* Set problem
Quote all of the data exactly as given. Skip every picture it contains.
* * * *
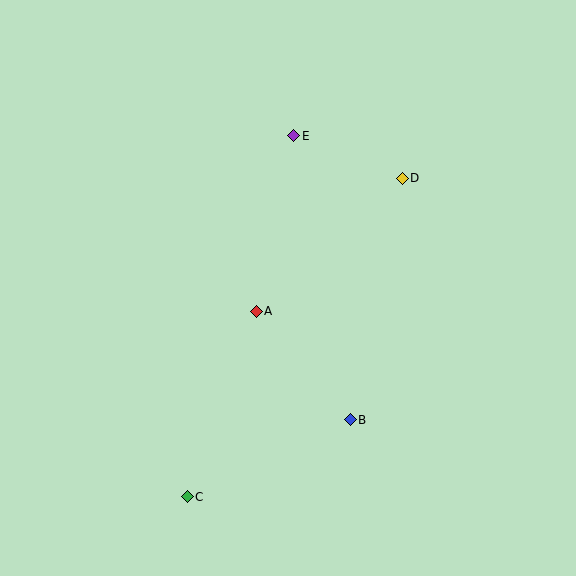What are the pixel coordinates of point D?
Point D is at (402, 178).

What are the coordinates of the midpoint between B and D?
The midpoint between B and D is at (376, 299).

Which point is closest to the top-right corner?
Point D is closest to the top-right corner.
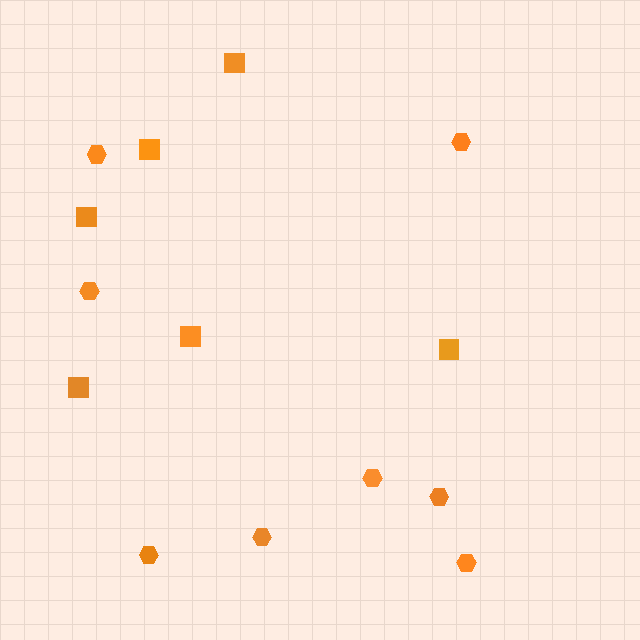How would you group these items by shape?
There are 2 groups: one group of squares (6) and one group of hexagons (8).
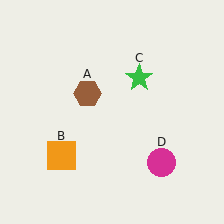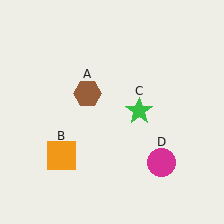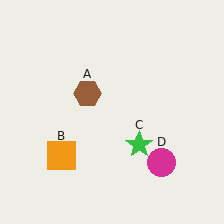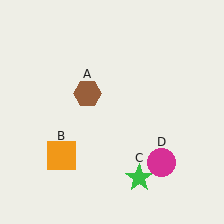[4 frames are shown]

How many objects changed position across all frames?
1 object changed position: green star (object C).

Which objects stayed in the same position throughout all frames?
Brown hexagon (object A) and orange square (object B) and magenta circle (object D) remained stationary.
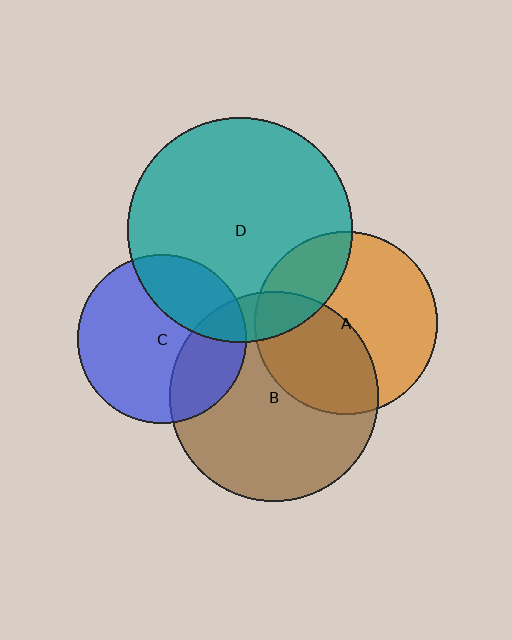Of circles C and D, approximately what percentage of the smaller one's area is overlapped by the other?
Approximately 30%.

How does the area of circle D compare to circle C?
Approximately 1.8 times.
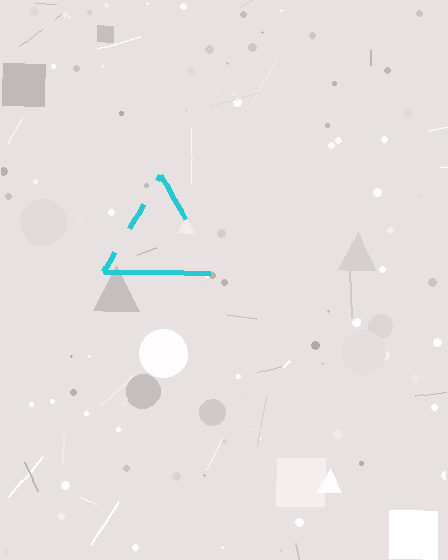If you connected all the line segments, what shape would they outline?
They would outline a triangle.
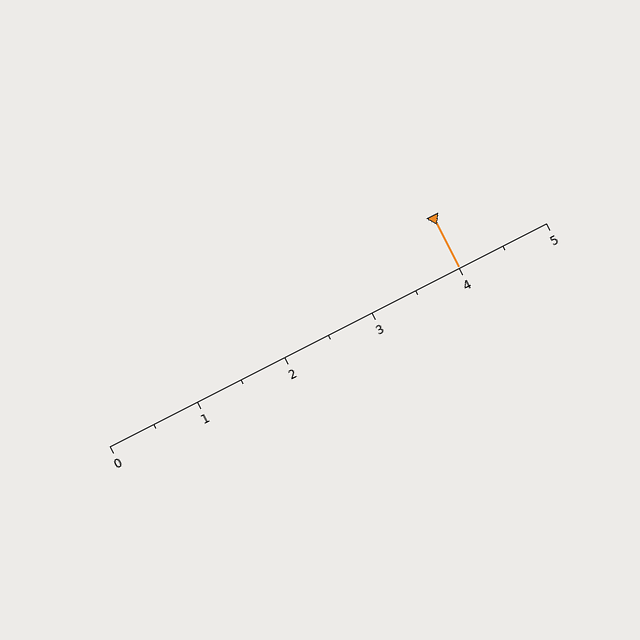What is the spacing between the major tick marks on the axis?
The major ticks are spaced 1 apart.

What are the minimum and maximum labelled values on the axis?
The axis runs from 0 to 5.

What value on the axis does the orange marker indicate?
The marker indicates approximately 4.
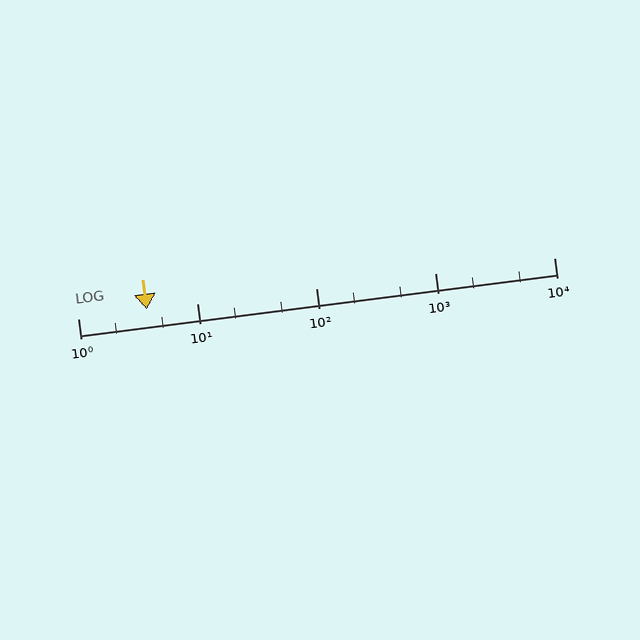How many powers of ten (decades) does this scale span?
The scale spans 4 decades, from 1 to 10000.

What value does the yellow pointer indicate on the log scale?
The pointer indicates approximately 3.8.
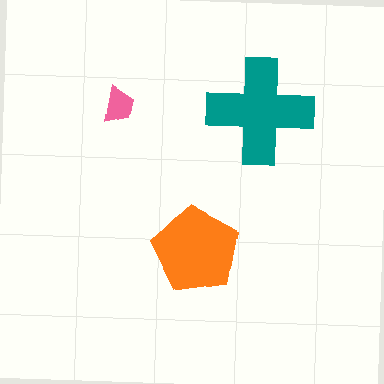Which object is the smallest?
The pink trapezoid.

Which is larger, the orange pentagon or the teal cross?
The teal cross.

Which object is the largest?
The teal cross.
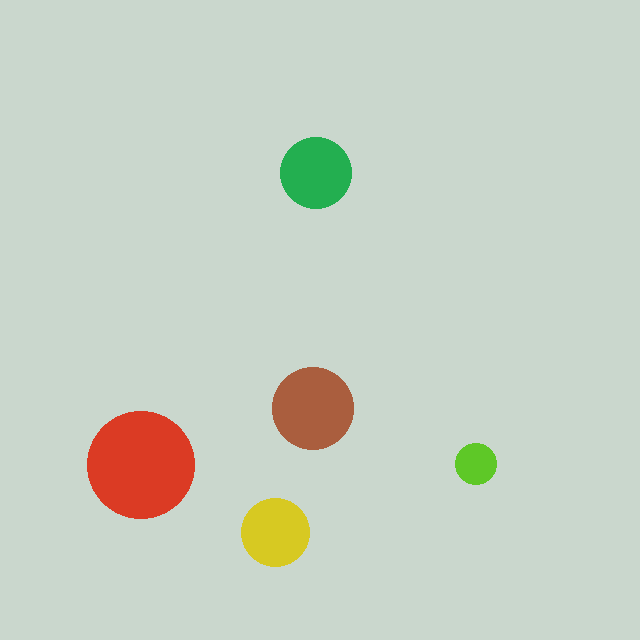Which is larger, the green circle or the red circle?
The red one.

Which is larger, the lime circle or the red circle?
The red one.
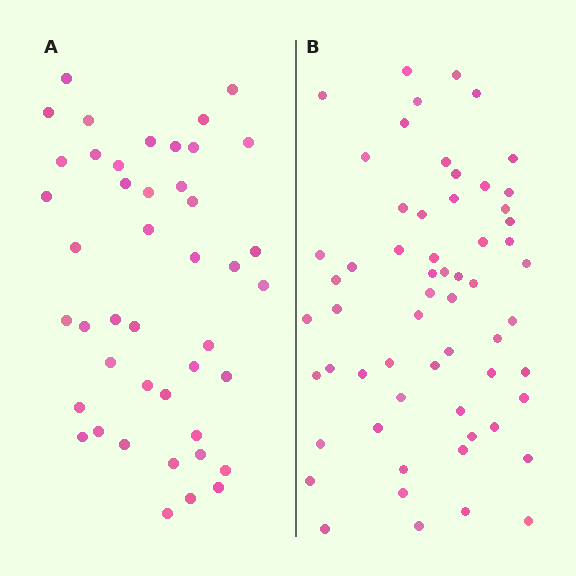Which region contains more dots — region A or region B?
Region B (the right region) has more dots.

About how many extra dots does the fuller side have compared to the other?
Region B has approximately 15 more dots than region A.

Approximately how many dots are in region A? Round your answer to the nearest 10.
About 40 dots. (The exact count is 44, which rounds to 40.)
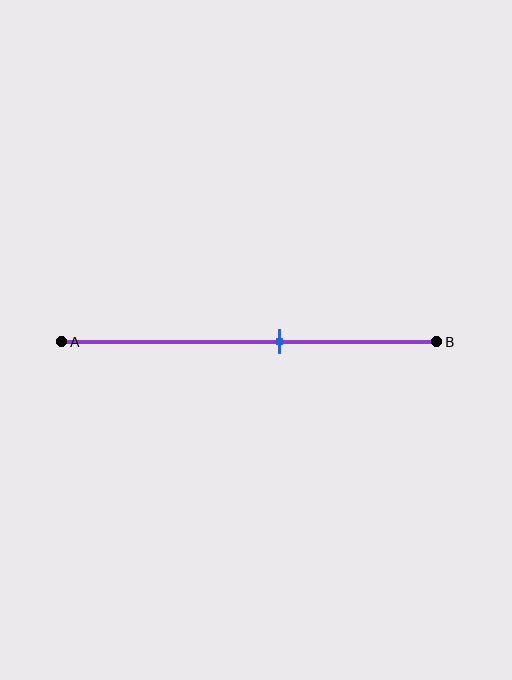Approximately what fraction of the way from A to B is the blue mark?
The blue mark is approximately 60% of the way from A to B.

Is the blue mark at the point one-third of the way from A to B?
No, the mark is at about 60% from A, not at the 33% one-third point.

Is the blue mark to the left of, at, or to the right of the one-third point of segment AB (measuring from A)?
The blue mark is to the right of the one-third point of segment AB.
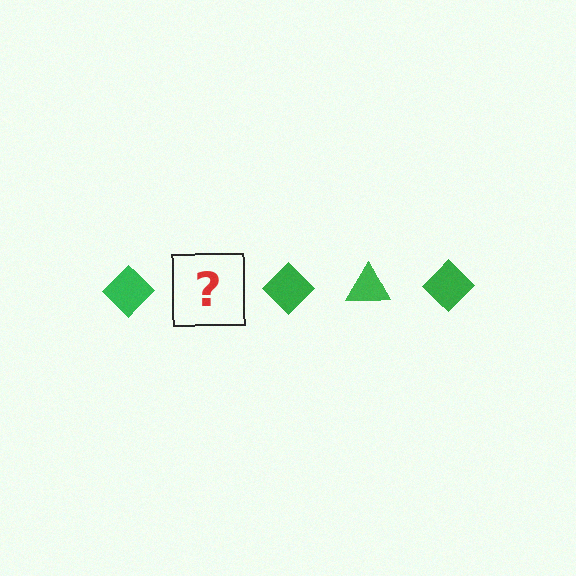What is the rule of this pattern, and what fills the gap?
The rule is that the pattern cycles through diamond, triangle shapes in green. The gap should be filled with a green triangle.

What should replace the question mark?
The question mark should be replaced with a green triangle.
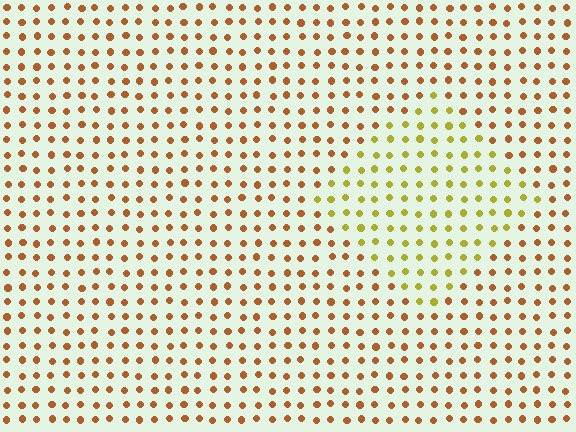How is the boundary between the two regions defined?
The boundary is defined purely by a slight shift in hue (about 38 degrees). Spacing, size, and orientation are identical on both sides.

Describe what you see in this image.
The image is filled with small brown elements in a uniform arrangement. A diamond-shaped region is visible where the elements are tinted to a slightly different hue, forming a subtle color boundary.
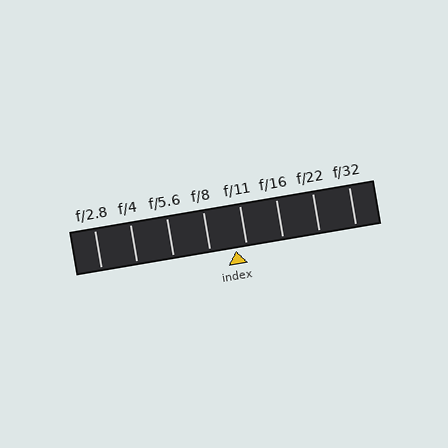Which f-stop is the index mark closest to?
The index mark is closest to f/11.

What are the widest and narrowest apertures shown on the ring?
The widest aperture shown is f/2.8 and the narrowest is f/32.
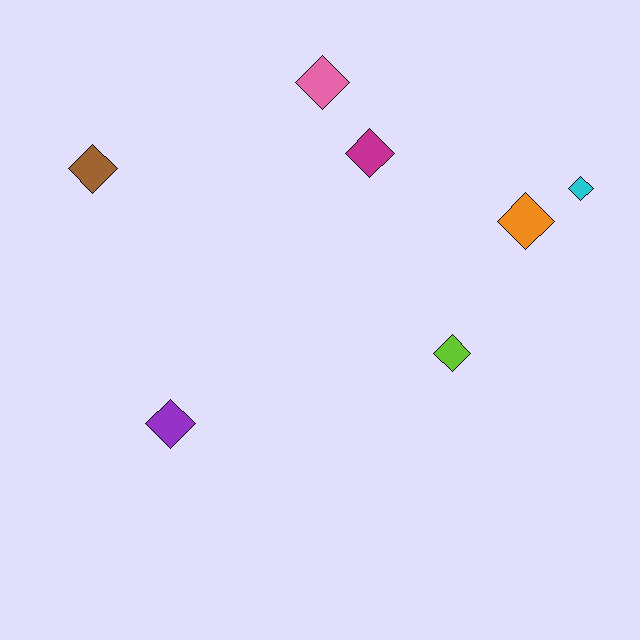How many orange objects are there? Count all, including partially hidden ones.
There is 1 orange object.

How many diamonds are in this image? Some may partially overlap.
There are 7 diamonds.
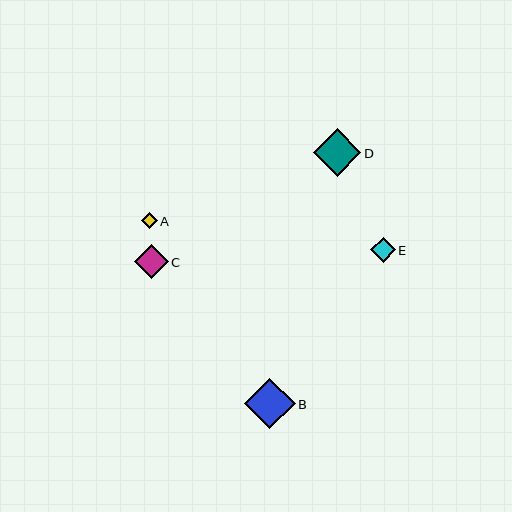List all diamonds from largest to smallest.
From largest to smallest: B, D, C, E, A.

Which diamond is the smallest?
Diamond A is the smallest with a size of approximately 16 pixels.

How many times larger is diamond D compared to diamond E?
Diamond D is approximately 1.9 times the size of diamond E.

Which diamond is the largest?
Diamond B is the largest with a size of approximately 50 pixels.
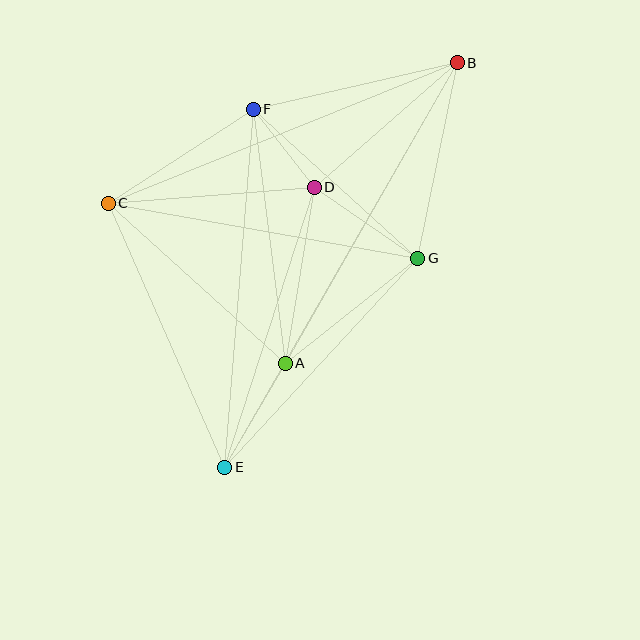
* * * *
* Complete answer
What are the pixel coordinates of point D?
Point D is at (402, 178).

What are the coordinates of the midpoint between B and D?
The midpoint between B and D is at (376, 299).

Which point is closest to the top-right corner?
Point D is closest to the top-right corner.
How would you group these items by shape?
There are 2 groups: one group of squares (6) and one group of hexagons (8).
[4 frames are shown]

How many objects changed position across all frames?
1 object changed position: green star (object C).

Which objects stayed in the same position throughout all frames?
Brown hexagon (object A) and orange square (object B) and magenta circle (object D) remained stationary.
Of circles C and D, approximately what percentage of the smaller one's area is overlapped by the other?
Approximately 30%.

How does the area of circle D compare to circle C?
Approximately 1.8 times.
If you connected all the line segments, what shape would they outline?
They would outline a triangle.
What is the spacing between the major tick marks on the axis?
The major ticks are spaced 1 apart.

What are the minimum and maximum labelled values on the axis?
The axis runs from 0 to 5.

What value on the axis does the orange marker indicate?
The marker indicates approximately 4.
How many powers of ten (decades) does this scale span?
The scale spans 4 decades, from 1 to 10000.

What value does the yellow pointer indicate on the log scale?
The pointer indicates approximately 3.8.
Which object is the smallest?
The pink trapezoid.

Which is larger, the orange pentagon or the teal cross?
The teal cross.

Which object is the largest?
The teal cross.
Which is larger, the green circle or the red circle?
The red one.

Which is larger, the lime circle or the red circle?
The red one.
Which region contains more dots — region A or region B?
Region B (the right region) has more dots.

About how many extra dots does the fuller side have compared to the other?
Region B has approximately 15 more dots than region A.

Approximately how many dots are in region A? Round your answer to the nearest 10.
About 40 dots. (The exact count is 44, which rounds to 40.)
Approximately what fraction of the way from A to B is the blue mark?
The blue mark is approximately 60% of the way from A to B.

Is the blue mark at the point one-third of the way from A to B?
No, the mark is at about 60% from A, not at the 33% one-third point.

Is the blue mark to the left of, at, or to the right of the one-third point of segment AB (measuring from A)?
The blue mark is to the right of the one-third point of segment AB.
What is the rule of this pattern, and what fills the gap?
The rule is that the pattern cycles through diamond, triangle shapes in green. The gap should be filled with a green triangle.

What should replace the question mark?
The question mark should be replaced with a green triangle.
How is the boundary between the two regions defined?
The boundary is defined purely by a slight shift in hue (about 38 degrees). Spacing, size, and orientation are identical on both sides.

Describe what you see in this image.
The image is filled with small brown elements in a uniform arrangement. A diamond-shaped region is visible where the elements are tinted to a slightly different hue, forming a subtle color boundary.
Which f-stop is the index mark closest to?
The index mark is closest to f/11.

What are the widest and narrowest apertures shown on the ring?
The widest aperture shown is f/2.8 and the narrowest is f/32.
How many orange objects are there? Count all, including partially hidden ones.
There is 1 orange object.

How many diamonds are in this image? Some may partially overlap.
There are 7 diamonds.
List all diamonds from largest to smallest.
From largest to smallest: B, D, C, E, A.

Which diamond is the smallest?
Diamond A is the smallest with a size of approximately 16 pixels.

How many times larger is diamond D compared to diamond E?
Diamond D is approximately 1.9 times the size of diamond E.

Which diamond is the largest?
Diamond B is the largest with a size of approximately 50 pixels.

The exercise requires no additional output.